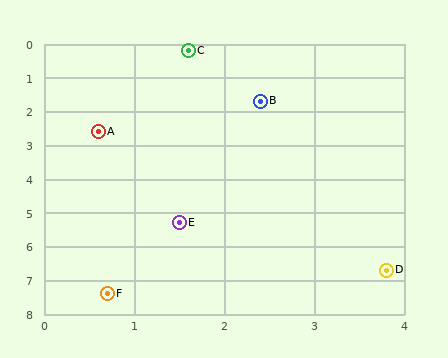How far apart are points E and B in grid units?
Points E and B are about 3.7 grid units apart.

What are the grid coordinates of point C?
Point C is at approximately (1.6, 0.2).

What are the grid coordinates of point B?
Point B is at approximately (2.4, 1.7).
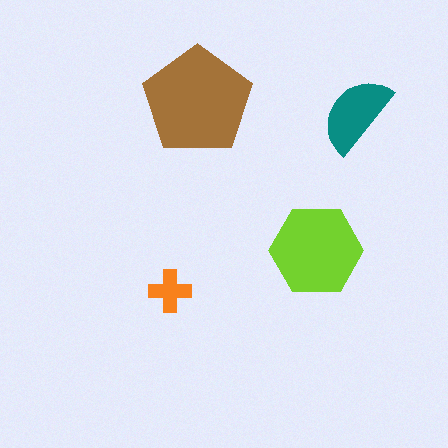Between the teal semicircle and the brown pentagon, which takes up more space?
The brown pentagon.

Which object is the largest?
The brown pentagon.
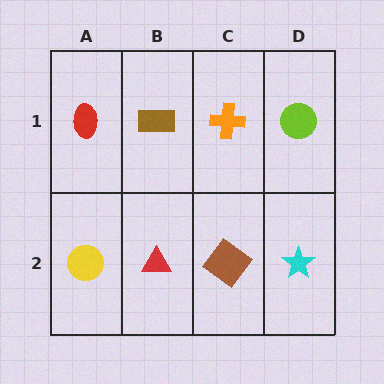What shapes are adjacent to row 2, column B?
A brown rectangle (row 1, column B), a yellow circle (row 2, column A), a brown diamond (row 2, column C).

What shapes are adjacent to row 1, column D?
A cyan star (row 2, column D), an orange cross (row 1, column C).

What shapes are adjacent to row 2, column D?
A lime circle (row 1, column D), a brown diamond (row 2, column C).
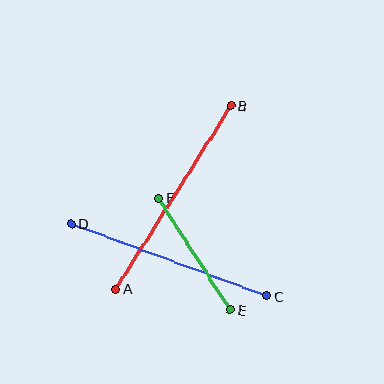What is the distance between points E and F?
The distance is approximately 133 pixels.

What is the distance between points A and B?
The distance is approximately 217 pixels.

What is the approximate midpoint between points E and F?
The midpoint is at approximately (195, 254) pixels.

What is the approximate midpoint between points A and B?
The midpoint is at approximately (173, 198) pixels.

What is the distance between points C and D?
The distance is approximately 209 pixels.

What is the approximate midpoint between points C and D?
The midpoint is at approximately (169, 260) pixels.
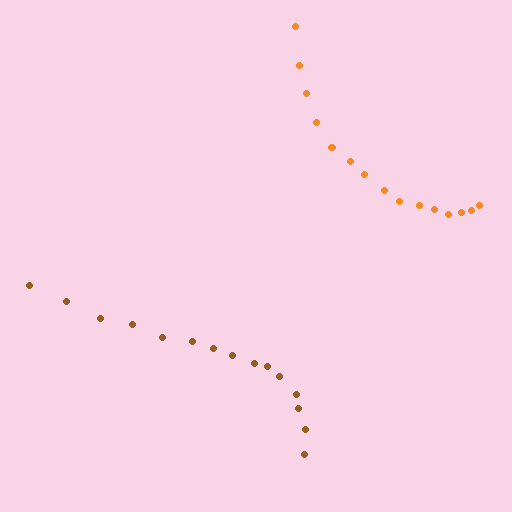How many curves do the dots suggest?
There are 2 distinct paths.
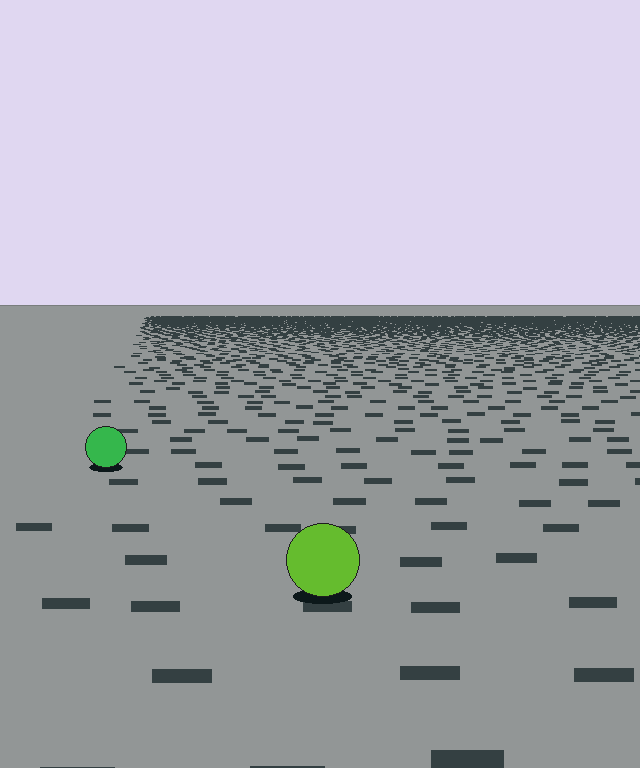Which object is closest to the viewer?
The lime circle is closest. The texture marks near it are larger and more spread out.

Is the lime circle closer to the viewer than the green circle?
Yes. The lime circle is closer — you can tell from the texture gradient: the ground texture is coarser near it.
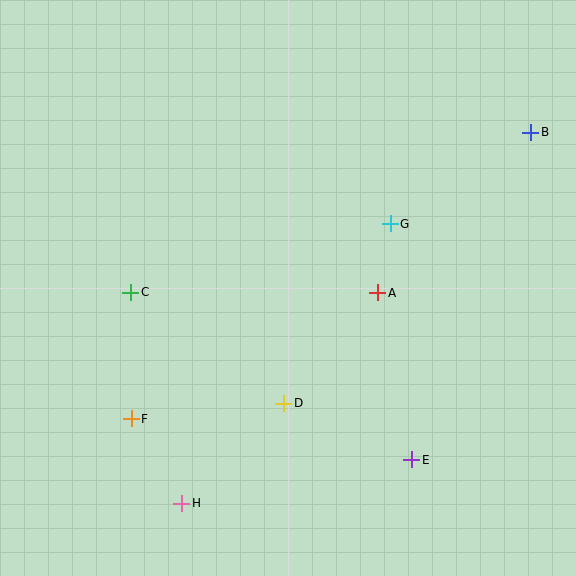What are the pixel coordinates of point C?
Point C is at (131, 292).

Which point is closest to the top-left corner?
Point C is closest to the top-left corner.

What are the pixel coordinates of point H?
Point H is at (182, 503).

***

Print exactly the lines from the line with "What shapes are adjacent to row 1, column D?" through the end of the data, both ends included, and print no pictures.

> [FINISHED ANSWER]:
What shapes are adjacent to row 1, column D?
A cyan star (row 2, column D), an orange cross (row 1, column C).

What shapes are adjacent to row 2, column D?
A lime circle (row 1, column D), a brown diamond (row 2, column C).
What is the distance between points E and F?
The distance is approximately 133 pixels.

What is the distance between points A and B?
The distance is approximately 217 pixels.

What is the approximate midpoint between points E and F?
The midpoint is at approximately (195, 254) pixels.

What is the approximate midpoint between points A and B?
The midpoint is at approximately (173, 198) pixels.

What is the distance between points C and D?
The distance is approximately 209 pixels.

What is the approximate midpoint between points C and D?
The midpoint is at approximately (169, 260) pixels.
How many curves do the dots suggest?
There are 2 distinct paths.
Which object is closest to the viewer?
The lime circle is closest. The texture marks near it are larger and more spread out.

Is the lime circle closer to the viewer than the green circle?
Yes. The lime circle is closer — you can tell from the texture gradient: the ground texture is coarser near it.
What are the pixel coordinates of point C?
Point C is at (131, 292).

Which point is closest to the top-left corner?
Point C is closest to the top-left corner.

What are the pixel coordinates of point H?
Point H is at (182, 503).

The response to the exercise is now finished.